The request: Pictures appear in the records below; write out everything else exactly.

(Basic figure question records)
╭──

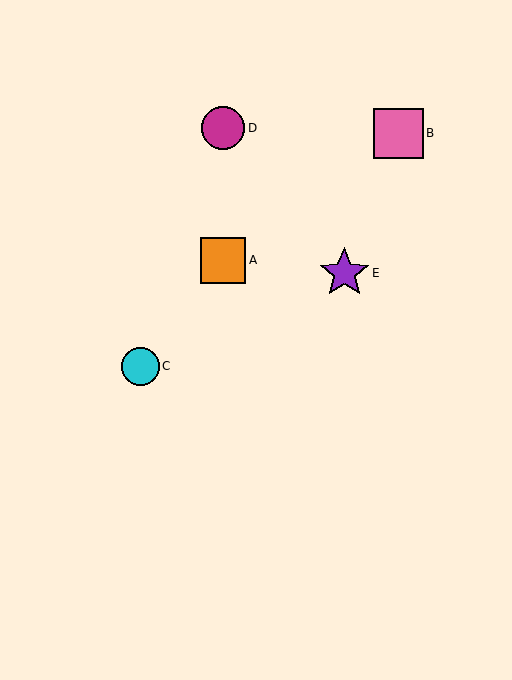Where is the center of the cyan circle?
The center of the cyan circle is at (140, 366).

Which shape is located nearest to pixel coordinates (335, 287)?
The purple star (labeled E) at (344, 273) is nearest to that location.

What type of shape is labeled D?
Shape D is a magenta circle.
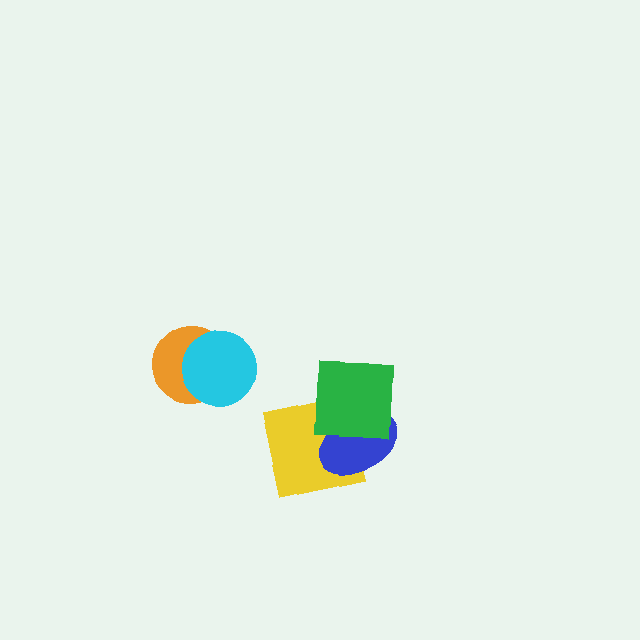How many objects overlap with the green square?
2 objects overlap with the green square.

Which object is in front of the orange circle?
The cyan circle is in front of the orange circle.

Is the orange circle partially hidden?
Yes, it is partially covered by another shape.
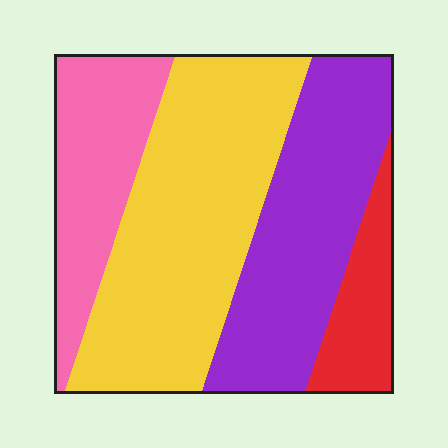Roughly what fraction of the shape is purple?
Purple covers roughly 30% of the shape.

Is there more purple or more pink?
Purple.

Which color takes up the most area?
Yellow, at roughly 40%.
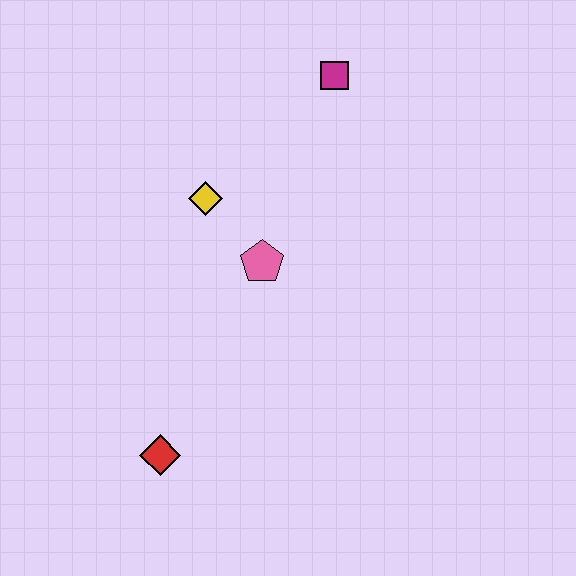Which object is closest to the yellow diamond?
The pink pentagon is closest to the yellow diamond.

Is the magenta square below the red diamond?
No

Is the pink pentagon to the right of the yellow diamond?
Yes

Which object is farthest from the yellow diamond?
The red diamond is farthest from the yellow diamond.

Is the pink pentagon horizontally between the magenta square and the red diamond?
Yes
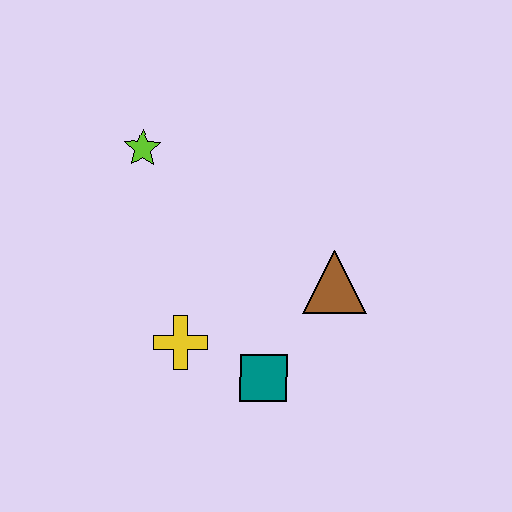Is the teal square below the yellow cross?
Yes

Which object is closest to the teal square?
The yellow cross is closest to the teal square.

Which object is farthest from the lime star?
The teal square is farthest from the lime star.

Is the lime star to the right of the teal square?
No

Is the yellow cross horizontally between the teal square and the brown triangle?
No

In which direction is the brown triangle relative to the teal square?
The brown triangle is above the teal square.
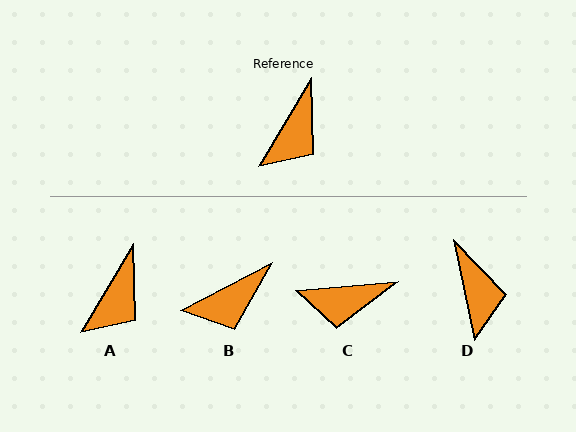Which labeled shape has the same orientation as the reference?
A.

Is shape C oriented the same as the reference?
No, it is off by about 55 degrees.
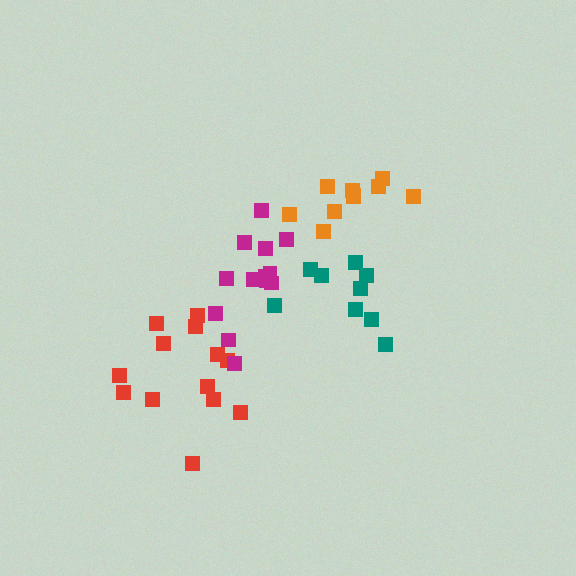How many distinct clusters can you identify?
There are 4 distinct clusters.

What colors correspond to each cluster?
The clusters are colored: red, teal, magenta, orange.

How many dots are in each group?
Group 1: 13 dots, Group 2: 9 dots, Group 3: 14 dots, Group 4: 10 dots (46 total).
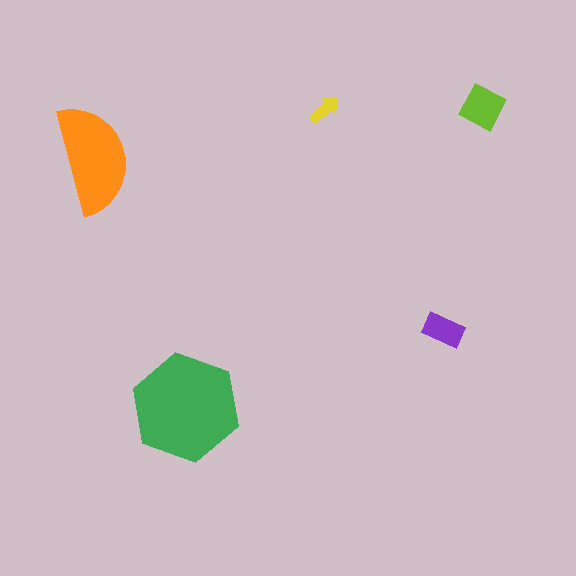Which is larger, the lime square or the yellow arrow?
The lime square.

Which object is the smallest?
The yellow arrow.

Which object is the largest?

╰──

Task result:
Where is the center of the cyan circle?
The center of the cyan circle is at (140, 366).

Which shape is located nearest to pixel coordinates (335, 287)?
The purple star (labeled E) at (344, 273) is nearest to that location.

What type of shape is labeled D?
Shape D is a magenta circle.
How many objects overlap with the green square?
2 objects overlap with the green square.

Which object is in front of the orange circle?
The cyan circle is in front of the orange circle.

Is the orange circle partially hidden?
Yes, it is partially covered by another shape.
Roughly what fraction of the shape is purple?
Purple covers roughly 30% of the shape.

Is there more purple or more pink?
Purple.

Which color takes up the most area?
Yellow, at roughly 40%.
Which object is closest to the yellow diamond?
The pink pentagon is closest to the yellow diamond.

Is the magenta square below the red diamond?
No

Is the pink pentagon to the right of the yellow diamond?
Yes

Which object is farthest from the yellow diamond?
The red diamond is farthest from the yellow diamond.

Is the pink pentagon horizontally between the magenta square and the red diamond?
Yes
Is the teal square below the yellow cross?
Yes

Which object is closest to the teal square?
The yellow cross is closest to the teal square.

Which object is farthest from the lime star?
The teal square is farthest from the lime star.

Is the lime star to the right of the teal square?
No

Is the yellow cross horizontally between the teal square and the brown triangle?
No

In which direction is the brown triangle relative to the teal square?
The brown triangle is above the teal square.
Which labeled shape has the same orientation as the reference?
A.

Is shape C oriented the same as the reference?
No, it is off by about 55 degrees.
How many distinct clusters can you identify?
There are 4 distinct clusters.

What colors correspond to each cluster?
The clusters are colored: red, teal, magenta, orange.

How many dots are in each group?
Group 1: 13 dots, Group 2: 9 dots, Group 3: 14 dots, Group 4: 10 dots (46 total).
Which is larger, the lime square or the yellow arrow?
The lime square.

Which object is the smallest?
The yellow arrow.

Which object is the largest?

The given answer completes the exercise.